*RECORDS*.
━━━━━━━━━━━━━━━━

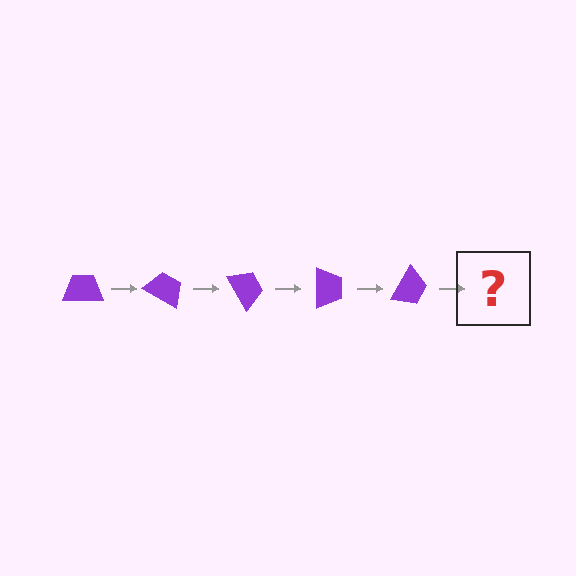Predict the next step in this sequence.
The next step is a purple trapezoid rotated 150 degrees clockwise.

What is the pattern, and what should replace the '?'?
The pattern is that the trapezoid rotates 30 degrees clockwise each step. The '?' should be a purple trapezoid rotated 150 degrees clockwise.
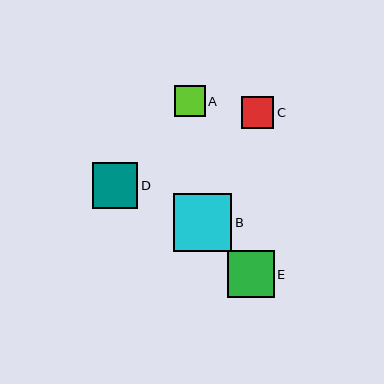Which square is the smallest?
Square A is the smallest with a size of approximately 31 pixels.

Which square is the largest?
Square B is the largest with a size of approximately 58 pixels.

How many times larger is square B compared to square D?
Square B is approximately 1.3 times the size of square D.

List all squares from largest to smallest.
From largest to smallest: B, E, D, C, A.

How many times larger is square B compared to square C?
Square B is approximately 1.8 times the size of square C.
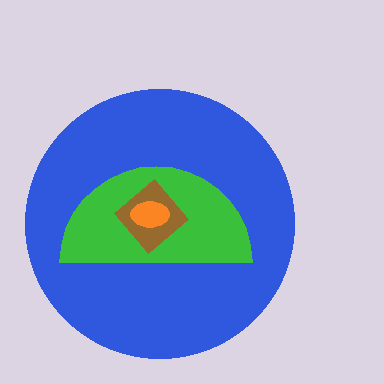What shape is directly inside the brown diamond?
The orange ellipse.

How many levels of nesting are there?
4.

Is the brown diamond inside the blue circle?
Yes.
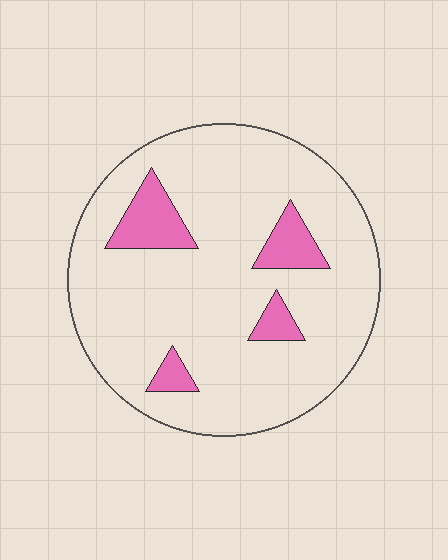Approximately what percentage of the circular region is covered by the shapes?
Approximately 10%.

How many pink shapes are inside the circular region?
4.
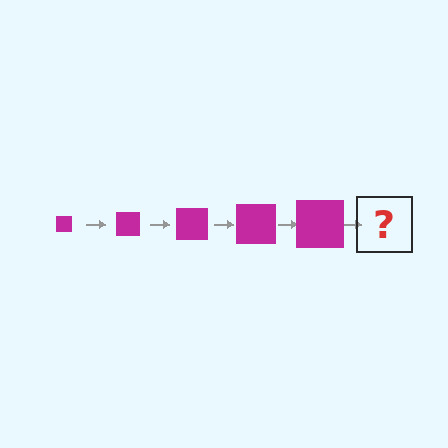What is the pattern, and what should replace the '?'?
The pattern is that the square gets progressively larger each step. The '?' should be a magenta square, larger than the previous one.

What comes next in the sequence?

━━━━━━━━━━━━━━━━

*GOAL*. Quote each line of the listing exactly, but leave the pictures out.

*FINISHED EXERCISE*.
Predict the next step in this sequence.
The next step is a purple trapezoid rotated 150 degrees clockwise.

What is the pattern, and what should replace the '?'?
The pattern is that the trapezoid rotates 30 degrees clockwise each step. The '?' should be a purple trapezoid rotated 150 degrees clockwise.
Which square is the smallest?
Square A is the smallest with a size of approximately 31 pixels.

Which square is the largest?
Square B is the largest with a size of approximately 58 pixels.

How many times larger is square B compared to square D?
Square B is approximately 1.3 times the size of square D.

List all squares from largest to smallest.
From largest to smallest: B, E, D, C, A.

How many times larger is square B compared to square C?
Square B is approximately 1.8 times the size of square C.
What shape is directly inside the brown diamond?
The orange ellipse.

How many levels of nesting are there?
4.

Is the brown diamond inside the blue circle?
Yes.
Approximately what percentage of the circular region is covered by the shapes?
Approximately 10%.

How many pink shapes are inside the circular region?
4.
What is the pattern, and what should replace the '?'?
The pattern is that the square gets progressively larger each step. The '?' should be a magenta square, larger than the previous one.

What comes next in the sequence?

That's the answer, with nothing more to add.